→ **Your goal**
Omit every picture and write out the rest of the records exactly.

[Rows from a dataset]
+++
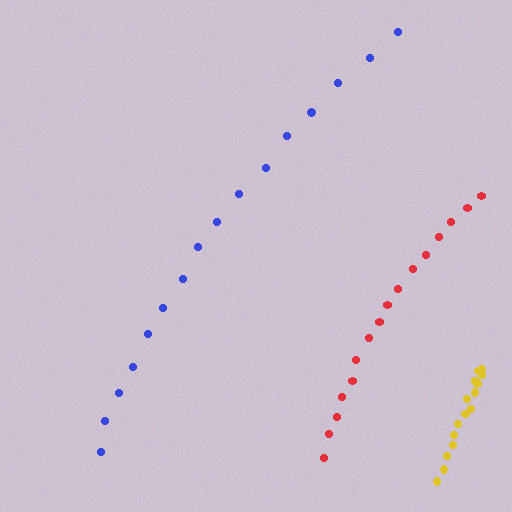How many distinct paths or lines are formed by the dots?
There are 3 distinct paths.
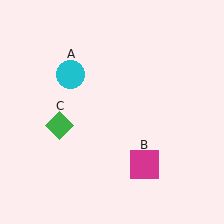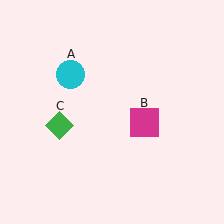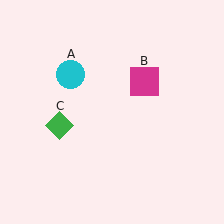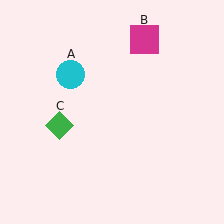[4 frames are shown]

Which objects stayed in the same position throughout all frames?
Cyan circle (object A) and green diamond (object C) remained stationary.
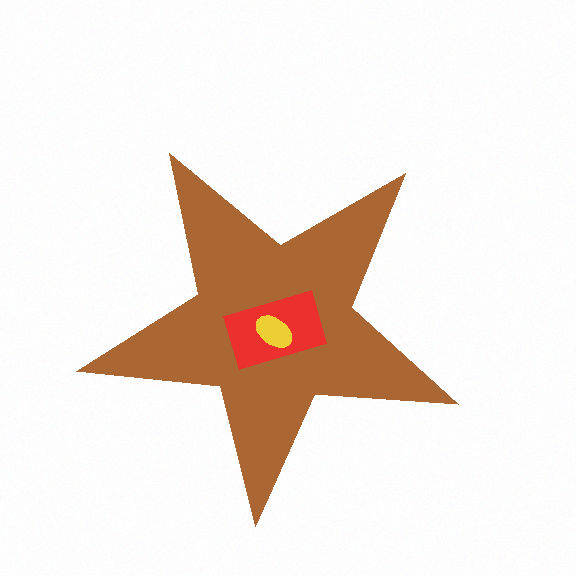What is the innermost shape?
The yellow ellipse.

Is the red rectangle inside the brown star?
Yes.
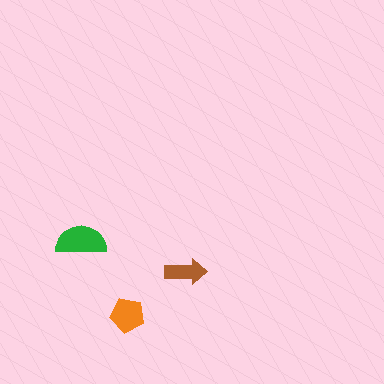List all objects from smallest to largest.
The brown arrow, the orange pentagon, the green semicircle.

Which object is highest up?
The green semicircle is topmost.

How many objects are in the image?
There are 3 objects in the image.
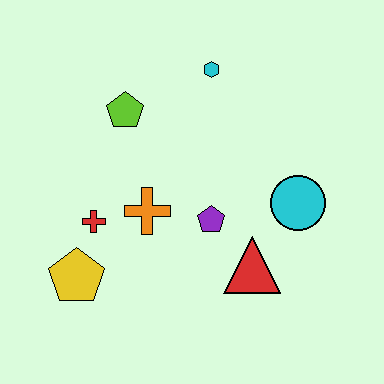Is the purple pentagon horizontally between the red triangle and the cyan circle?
No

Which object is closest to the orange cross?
The red cross is closest to the orange cross.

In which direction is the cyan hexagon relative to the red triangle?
The cyan hexagon is above the red triangle.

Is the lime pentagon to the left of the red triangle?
Yes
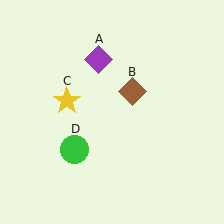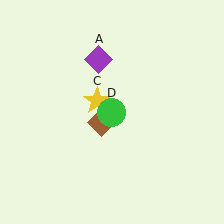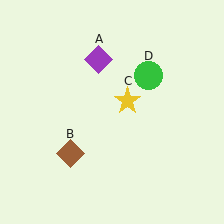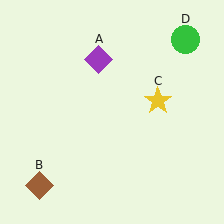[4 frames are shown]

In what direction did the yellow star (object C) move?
The yellow star (object C) moved right.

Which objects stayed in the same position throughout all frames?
Purple diamond (object A) remained stationary.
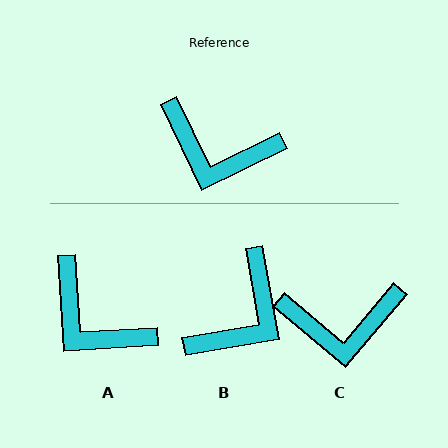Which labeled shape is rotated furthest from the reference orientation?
B, about 74 degrees away.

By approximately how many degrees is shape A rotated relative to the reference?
Approximately 22 degrees clockwise.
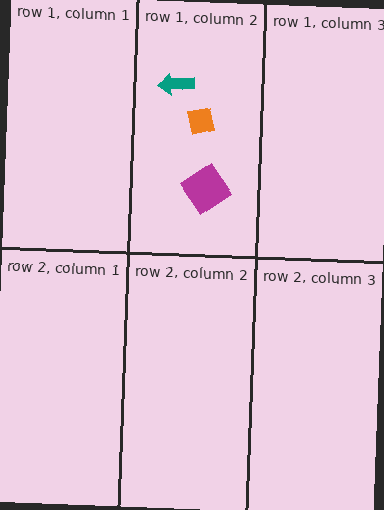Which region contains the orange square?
The row 1, column 2 region.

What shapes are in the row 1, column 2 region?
The orange square, the teal arrow, the magenta diamond.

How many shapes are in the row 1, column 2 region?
3.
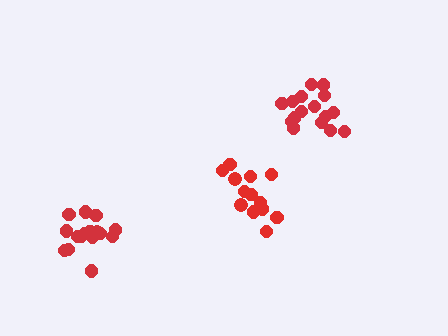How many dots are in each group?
Group 1: 13 dots, Group 2: 16 dots, Group 3: 16 dots (45 total).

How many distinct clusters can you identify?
There are 3 distinct clusters.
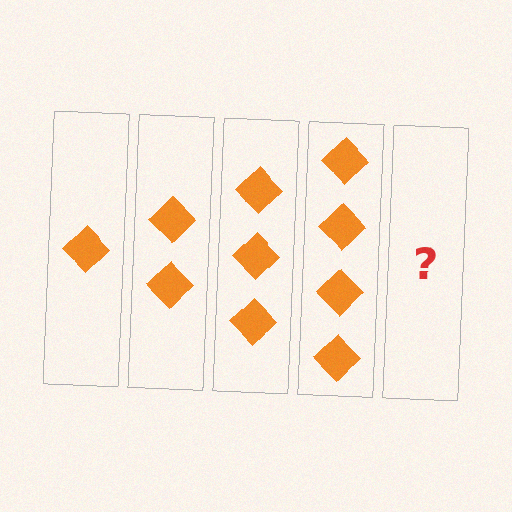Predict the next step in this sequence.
The next step is 5 diamonds.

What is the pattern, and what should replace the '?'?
The pattern is that each step adds one more diamond. The '?' should be 5 diamonds.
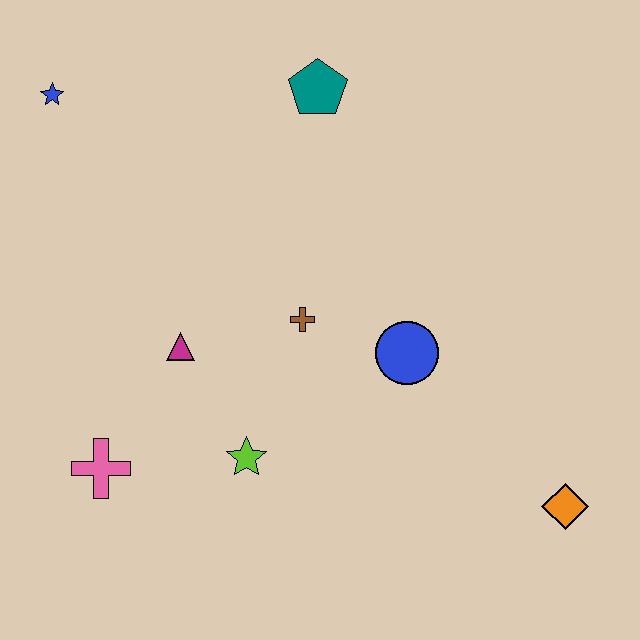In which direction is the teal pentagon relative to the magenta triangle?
The teal pentagon is above the magenta triangle.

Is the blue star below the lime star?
No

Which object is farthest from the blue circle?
The blue star is farthest from the blue circle.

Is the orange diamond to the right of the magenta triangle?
Yes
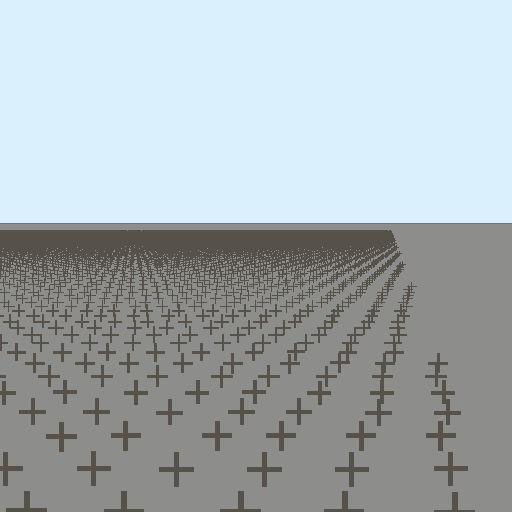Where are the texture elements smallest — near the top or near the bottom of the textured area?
Near the top.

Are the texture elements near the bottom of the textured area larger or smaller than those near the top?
Larger. Near the bottom, elements are closer to the viewer and appear at a bigger on-screen size.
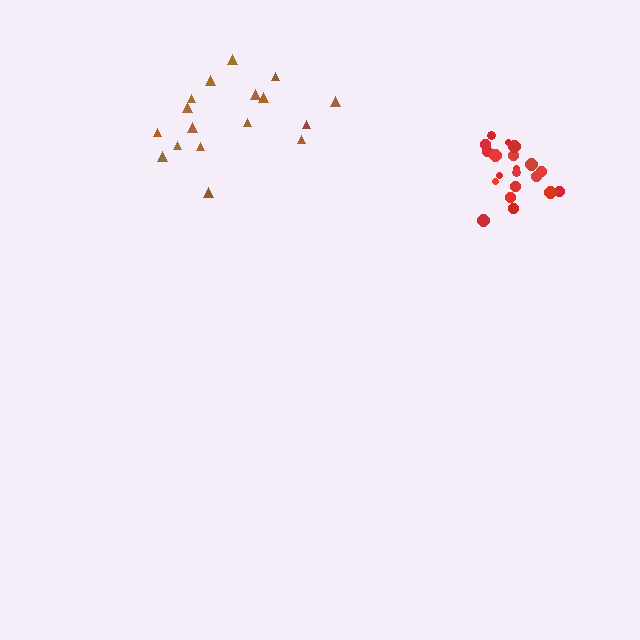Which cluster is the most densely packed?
Red.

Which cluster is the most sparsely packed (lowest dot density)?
Brown.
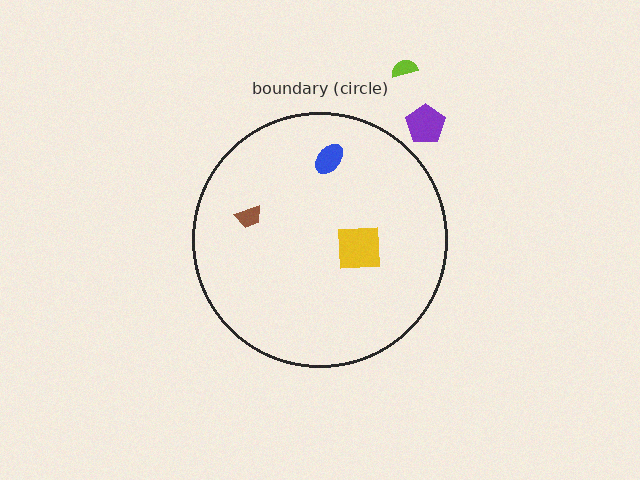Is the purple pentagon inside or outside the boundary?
Outside.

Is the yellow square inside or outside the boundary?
Inside.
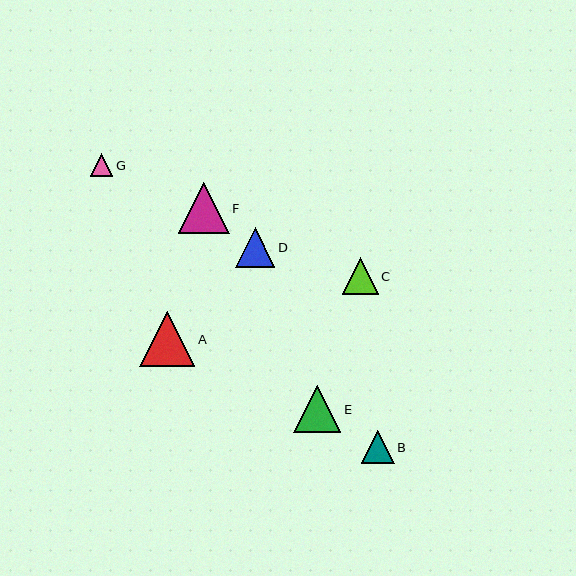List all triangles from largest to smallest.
From largest to smallest: A, F, E, D, C, B, G.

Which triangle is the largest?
Triangle A is the largest with a size of approximately 55 pixels.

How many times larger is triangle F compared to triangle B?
Triangle F is approximately 1.6 times the size of triangle B.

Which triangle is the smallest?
Triangle G is the smallest with a size of approximately 23 pixels.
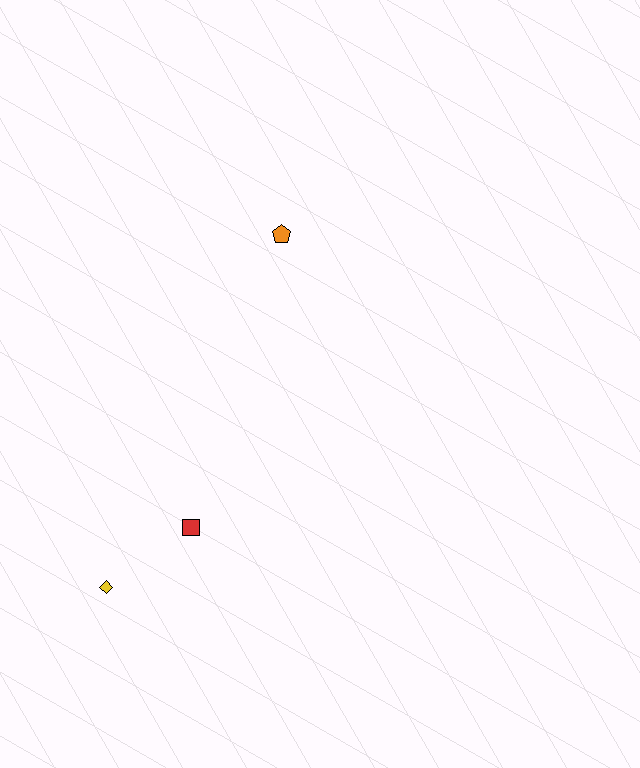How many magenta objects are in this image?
+++
→ **Reply to the task**
How many distinct paths or lines are formed by the dots?
There are 3 distinct paths.
[4 frames are shown]

Which objects stayed in the same position throughout all frames?
Cyan circle (object A) and green diamond (object C) remained stationary.
What is the innermost shape?
The yellow ellipse.

Is the red rectangle inside the brown star?
Yes.
List all objects from smallest to largest.
The brown arrow, the orange pentagon, the green semicircle.

Which object is highest up?
The green semicircle is topmost.

How many objects are in the image?
There are 3 objects in the image.
Is the purple pentagon horizontally between the red triangle and the cyan circle?
No

Which object is closest to the orange cross?
The red cross is closest to the orange cross.

In which direction is the cyan hexagon relative to the red triangle?
The cyan hexagon is above the red triangle.

Is the lime pentagon to the left of the red triangle?
Yes
[4 frames are shown]

In what direction did the yellow star (object C) move?
The yellow star (object C) moved right.

Which objects stayed in the same position throughout all frames?
Purple diamond (object A) remained stationary.
Which labeled shape is rotated furthest from the reference orientation?
B, about 74 degrees away.

By approximately how many degrees is shape A rotated relative to the reference?
Approximately 22 degrees clockwise.
Which region contains the orange square?
The row 1, column 2 region.

What shapes are in the row 1, column 2 region?
The orange square, the teal arrow, the magenta diamond.

How many shapes are in the row 1, column 2 region?
3.
How many dots are in each group?
Group 1: 13 dots, Group 2: 16 dots, Group 3: 16 dots (45 total).

How many distinct clusters can you identify?
There are 3 distinct clusters.
Predict the next step in this sequence.
The next step is 5 diamonds.

What is the pattern, and what should replace the '?'?
The pattern is that each step adds one more diamond. The '?' should be 5 diamonds.
In which direction is the teal pentagon relative to the magenta triangle?
The teal pentagon is above the magenta triangle.

Is the blue star below the lime star?
No

Which object is farthest from the blue circle?
The blue star is farthest from the blue circle.

Is the orange diamond to the right of the magenta triangle?
Yes
Where are the texture elements smallest — near the top or near the bottom of the textured area?
Near the top.

Are the texture elements near the bottom of the textured area larger or smaller than those near the top?
Larger. Near the bottom, elements are closer to the viewer and appear at a bigger on-screen size.
Which cluster is the most densely packed?
Red.

Which cluster is the most sparsely packed (lowest dot density)?
Brown.
Is the purple pentagon inside or outside the boundary?
Outside.

Is the yellow square inside or outside the boundary?
Inside.
List all triangles from largest to smallest.
From largest to smallest: A, F, E, D, C, B, G.

Which triangle is the largest?
Triangle A is the largest with a size of approximately 55 pixels.

How many times larger is triangle F compared to triangle B?
Triangle F is approximately 1.6 times the size of triangle B.

Which triangle is the smallest?
Triangle G is the smallest with a size of approximately 23 pixels.
How many magenta objects are in this image?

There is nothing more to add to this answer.